[Lines of data]
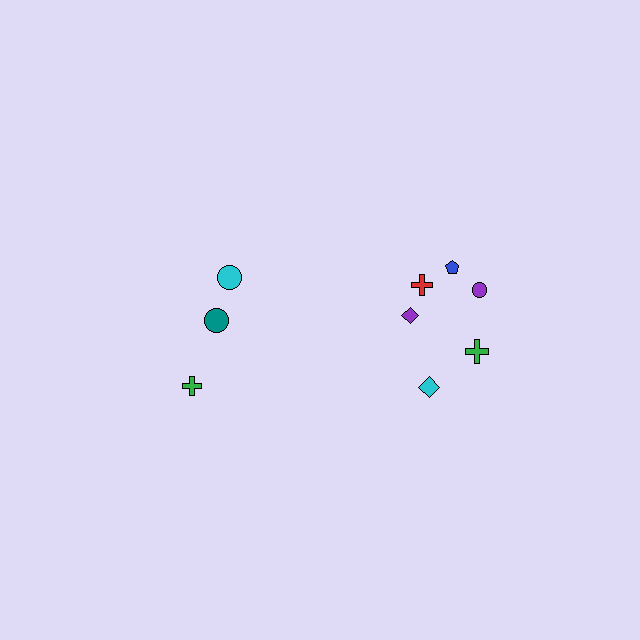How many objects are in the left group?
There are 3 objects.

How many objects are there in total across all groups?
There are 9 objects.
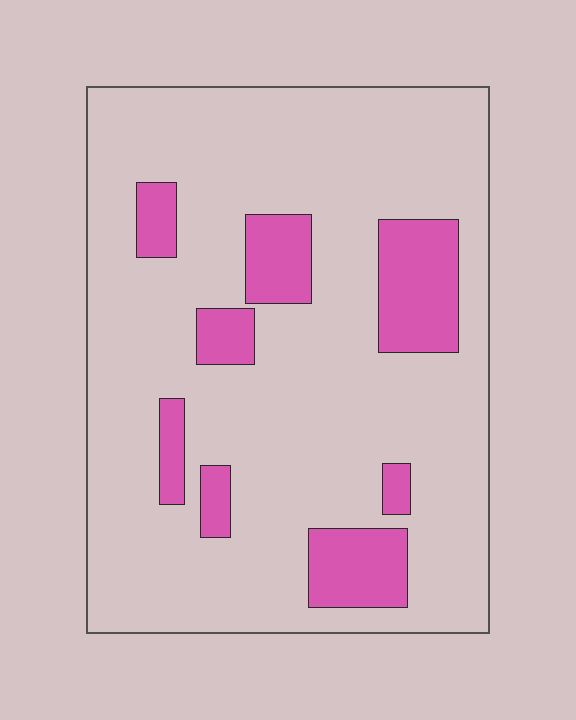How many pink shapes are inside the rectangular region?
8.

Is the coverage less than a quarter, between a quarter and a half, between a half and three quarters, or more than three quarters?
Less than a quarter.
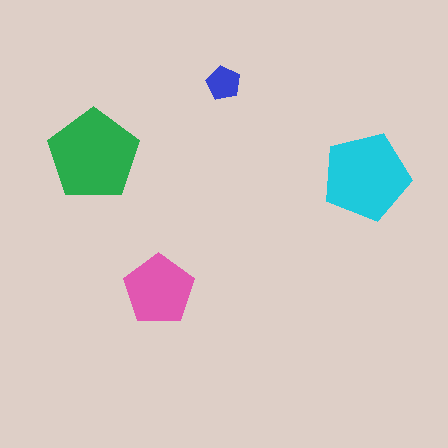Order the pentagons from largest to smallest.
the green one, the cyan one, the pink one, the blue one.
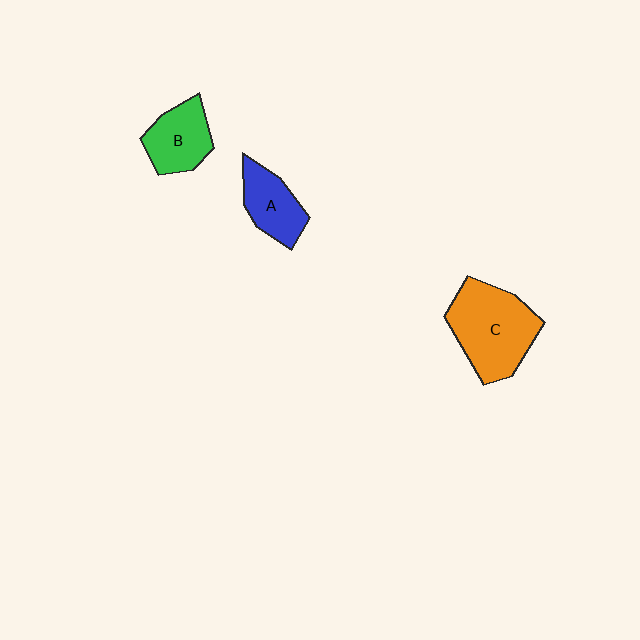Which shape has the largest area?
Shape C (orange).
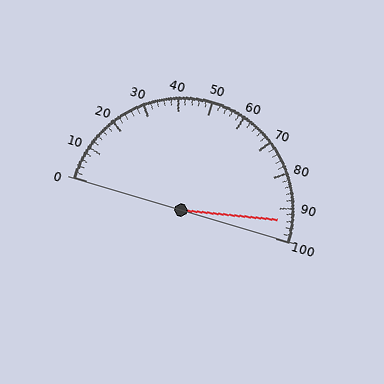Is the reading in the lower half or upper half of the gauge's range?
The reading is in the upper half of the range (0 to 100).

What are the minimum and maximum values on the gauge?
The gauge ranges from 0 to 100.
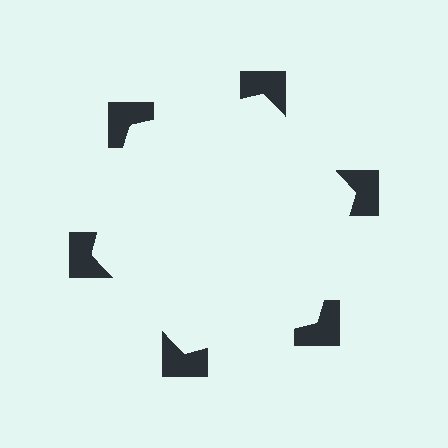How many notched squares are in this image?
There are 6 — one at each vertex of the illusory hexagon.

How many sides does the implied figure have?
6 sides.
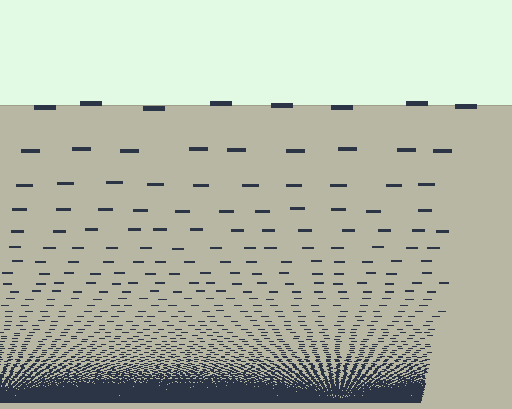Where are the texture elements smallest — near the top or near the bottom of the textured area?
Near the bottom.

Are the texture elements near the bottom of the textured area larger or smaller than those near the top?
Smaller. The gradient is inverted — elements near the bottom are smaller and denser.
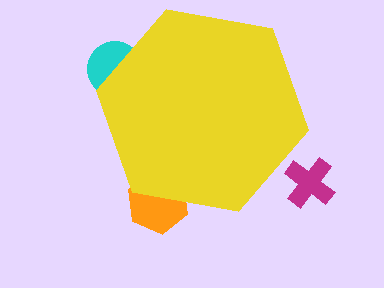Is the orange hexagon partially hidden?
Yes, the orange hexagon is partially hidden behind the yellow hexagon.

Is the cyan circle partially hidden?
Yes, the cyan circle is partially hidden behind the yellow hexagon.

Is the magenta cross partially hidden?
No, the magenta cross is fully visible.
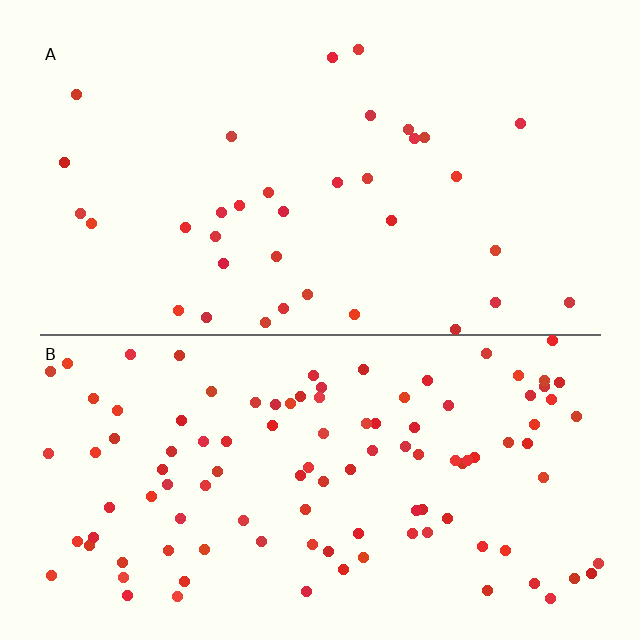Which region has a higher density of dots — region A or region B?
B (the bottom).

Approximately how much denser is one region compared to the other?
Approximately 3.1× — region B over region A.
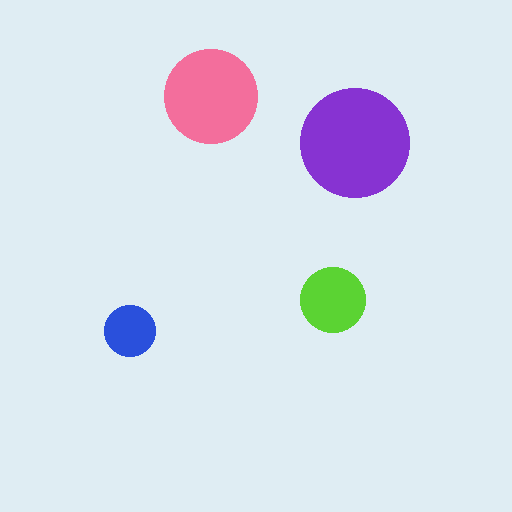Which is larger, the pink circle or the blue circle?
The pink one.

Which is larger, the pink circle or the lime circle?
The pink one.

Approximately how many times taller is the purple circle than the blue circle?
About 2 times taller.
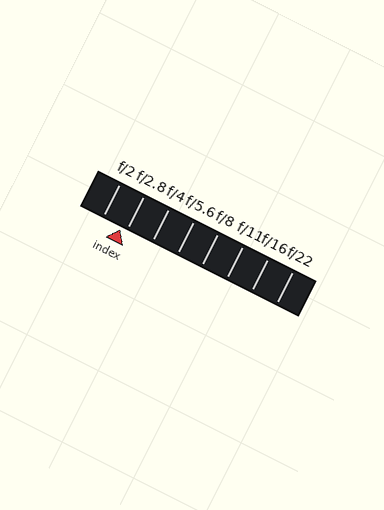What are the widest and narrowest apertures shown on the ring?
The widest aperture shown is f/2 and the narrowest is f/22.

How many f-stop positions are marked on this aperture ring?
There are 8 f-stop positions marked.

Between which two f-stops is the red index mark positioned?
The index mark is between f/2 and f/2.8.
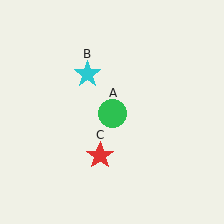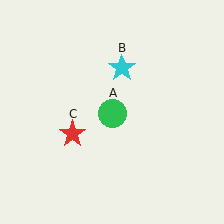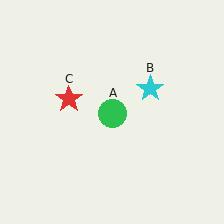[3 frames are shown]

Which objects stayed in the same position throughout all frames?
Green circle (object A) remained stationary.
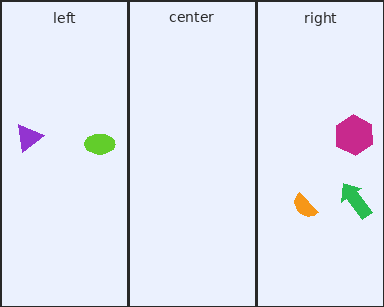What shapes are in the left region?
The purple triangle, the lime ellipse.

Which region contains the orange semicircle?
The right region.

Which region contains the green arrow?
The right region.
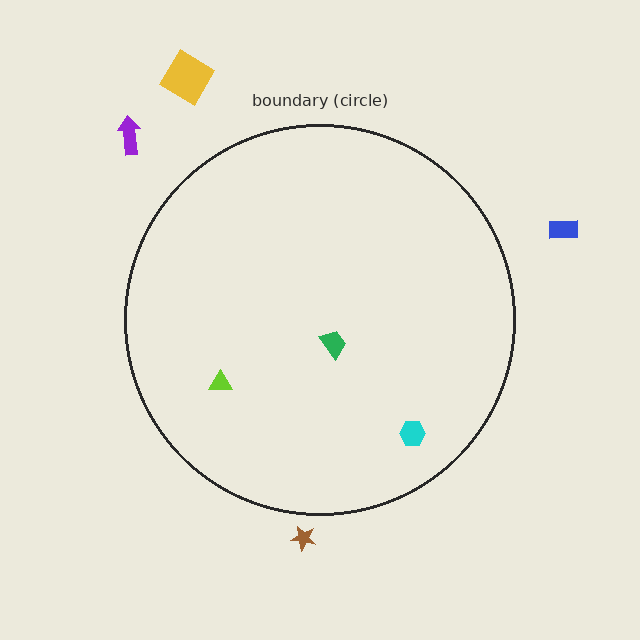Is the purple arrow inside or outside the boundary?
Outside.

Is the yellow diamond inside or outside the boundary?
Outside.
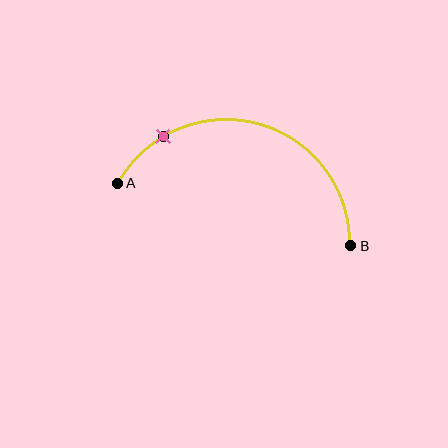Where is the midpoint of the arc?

Set exercise
Return the material exactly as given, apart from the pictures.

Answer to this exercise
How many objects are in the left group?
There are 3 objects.

How many objects are there in total across all groups?
There are 9 objects.
How many pink shapes are inside the rectangular region?
8.

Is the coverage less than a quarter, between a quarter and a half, between a half and three quarters, or more than three quarters?
Less than a quarter.
Order the pentagons from largest to smallest.
the green one, the cyan one, the pink one, the blue one.
Which shape has the largest area?
Shape C (orange).
Is the reading in the lower half or upper half of the gauge's range?
The reading is in the upper half of the range (0 to 100).

What are the minimum and maximum values on the gauge?
The gauge ranges from 0 to 100.
How many notched squares are in this image?
There are 6 — one at each vertex of the illusory hexagon.

How many sides does the implied figure have?
6 sides.
Where are the texture elements smallest — near the top or near the bottom of the textured area?
Near the bottom.

Are the texture elements near the bottom of the textured area larger or smaller than those near the top?
Smaller. The gradient is inverted — elements near the bottom are smaller and denser.
Is the orange hexagon partially hidden?
Yes, the orange hexagon is partially hidden behind the yellow hexagon.

Is the cyan circle partially hidden?
Yes, the cyan circle is partially hidden behind the yellow hexagon.

Is the magenta cross partially hidden?
No, the magenta cross is fully visible.
Which region has a higher density of dots — region A or region B?
B (the bottom).

Approximately how much denser is one region compared to the other?
Approximately 3.1× — region B over region A.
Which is larger, the pink circle or the blue circle?
The pink one.

Which is larger, the pink circle or the lime circle?
The pink one.

Approximately how many times taller is the purple circle than the blue circle?
About 2 times taller.
What are the widest and narrowest apertures shown on the ring?
The widest aperture shown is f/2 and the narrowest is f/22.

How many f-stop positions are marked on this aperture ring?
There are 8 f-stop positions marked.

Between which two f-stops is the red index mark positioned?
The index mark is between f/2 and f/2.8.
[3 frames are shown]

Which objects stayed in the same position throughout all frames?
Green circle (object A) remained stationary.
What shapes are in the left region?
The purple triangle, the lime ellipse.

Which region contains the orange semicircle?
The right region.

Which region contains the green arrow?
The right region.
Is the purple arrow inside or outside the boundary?
Outside.

Is the yellow diamond inside or outside the boundary?
Outside.
Where is the midpoint of the arc?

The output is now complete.